_Exercise requirements_. The listing below holds pictures; exclude them. Return exactly the lines from the one with "Describe the next shape in this pattern." through the one with "Is the brown".

_Data supplied_.
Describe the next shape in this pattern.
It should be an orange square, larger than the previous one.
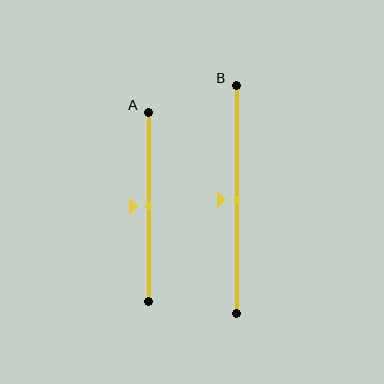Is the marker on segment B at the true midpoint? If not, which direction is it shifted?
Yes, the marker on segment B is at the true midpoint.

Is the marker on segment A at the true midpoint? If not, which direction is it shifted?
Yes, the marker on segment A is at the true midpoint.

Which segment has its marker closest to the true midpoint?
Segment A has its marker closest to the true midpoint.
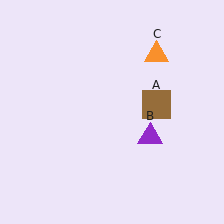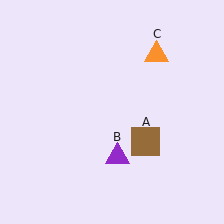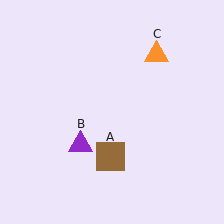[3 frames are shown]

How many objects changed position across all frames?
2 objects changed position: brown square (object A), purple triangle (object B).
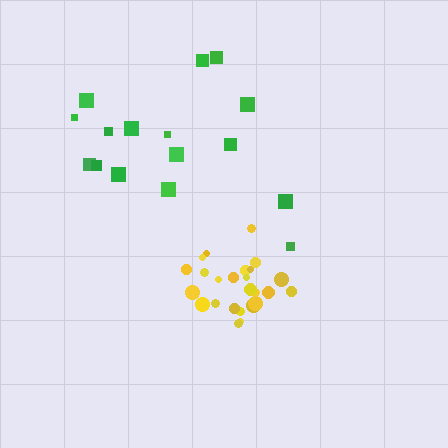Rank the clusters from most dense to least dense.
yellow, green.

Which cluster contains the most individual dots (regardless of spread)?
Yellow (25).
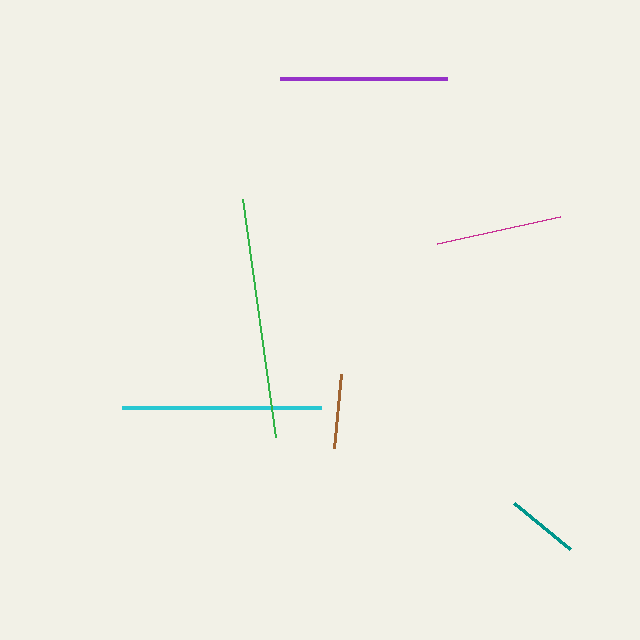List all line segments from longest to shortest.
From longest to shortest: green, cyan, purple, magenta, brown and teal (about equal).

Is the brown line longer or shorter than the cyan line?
* * *
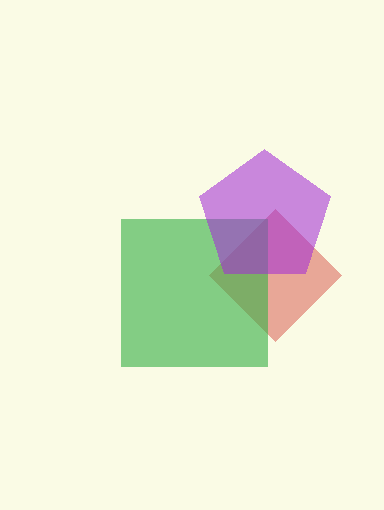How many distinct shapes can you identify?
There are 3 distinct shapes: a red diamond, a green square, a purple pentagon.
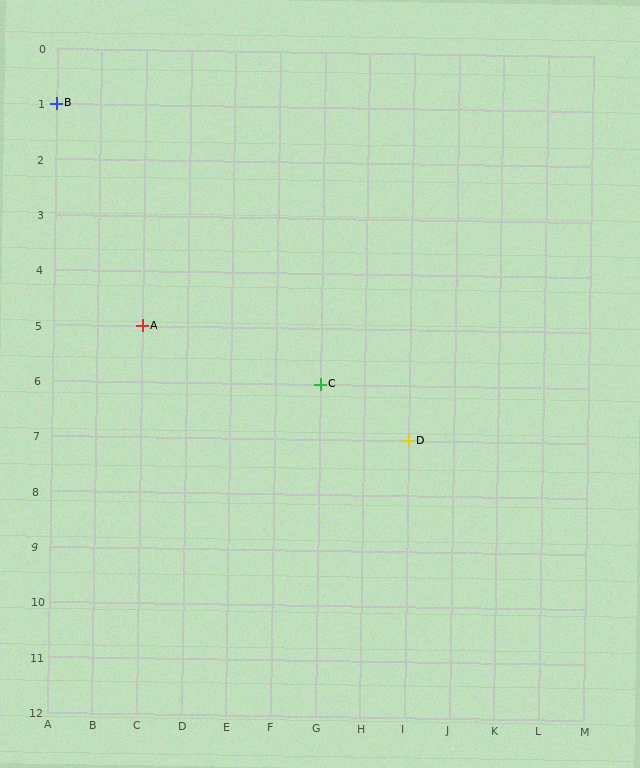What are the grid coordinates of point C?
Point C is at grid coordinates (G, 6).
---
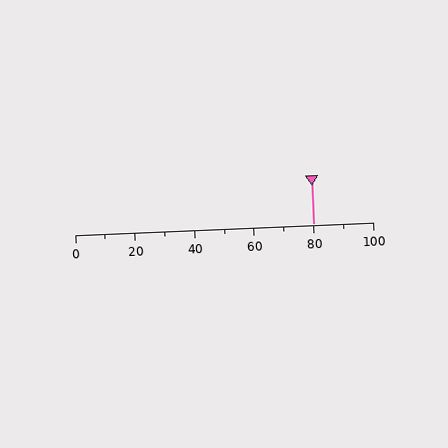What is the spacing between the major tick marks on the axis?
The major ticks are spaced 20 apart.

_Expected answer_.
Describe the next shape in this pattern.
It should be an orange square, larger than the previous one.
Is the marker on segment B at the true midpoint? If not, which direction is it shifted?
Yes, the marker on segment B is at the true midpoint.

Is the marker on segment A at the true midpoint? If not, which direction is it shifted?
Yes, the marker on segment A is at the true midpoint.

Which segment has its marker closest to the true midpoint?
Segment A has its marker closest to the true midpoint.
[3 frames are shown]

How many objects changed position across all frames?
2 objects changed position: brown square (object A), purple triangle (object B).
Rank the clusters from most dense to least dense.
yellow, green.

Which cluster contains the most individual dots (regardless of spread)?
Yellow (25).
List all line segments from longest to shortest.
From longest to shortest: green, cyan, purple, magenta, brown and teal (about equal).

Is the brown line longer or shorter than the cyan line?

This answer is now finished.